*Records excerpted from a collection:*
=-=-=

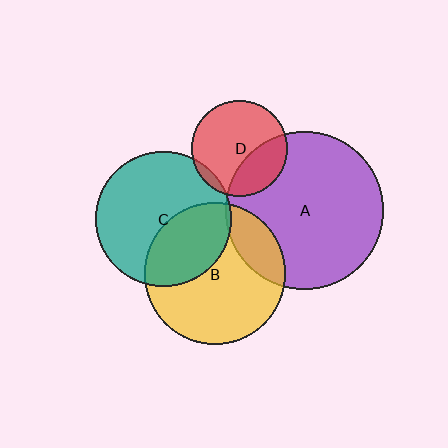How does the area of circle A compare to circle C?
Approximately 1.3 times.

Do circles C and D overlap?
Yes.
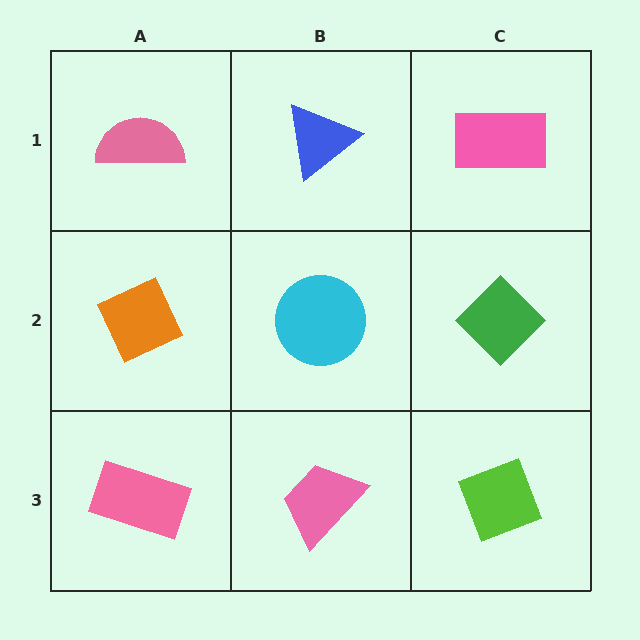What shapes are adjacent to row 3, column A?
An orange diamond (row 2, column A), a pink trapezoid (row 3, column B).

=-=-=

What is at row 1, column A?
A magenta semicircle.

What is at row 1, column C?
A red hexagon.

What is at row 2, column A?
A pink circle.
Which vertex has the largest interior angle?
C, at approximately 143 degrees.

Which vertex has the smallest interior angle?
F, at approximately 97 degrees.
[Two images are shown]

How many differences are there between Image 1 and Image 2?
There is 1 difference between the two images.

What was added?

=-=-=

*What is being asked:* Taking the entries above, restate exactly those lines that fall between the line with "What is at row 1, column A?" and the line with "What was added?", keeping both of those lines too.

*Written answer:*
What is at row 1, column A?
A magenta semicircle.

What is at row 1, column C?
A red hexagon.

What is at row 2, column A?
A pink circle.
Which vertex has the largest interior angle?
C, at approximately 143 degrees.

Which vertex has the smallest interior angle?
F, at approximately 97 degrees.
[Two images are shown]

How many differences are there between Image 1 and Image 2?
There is 1 difference between the two images.

What was added?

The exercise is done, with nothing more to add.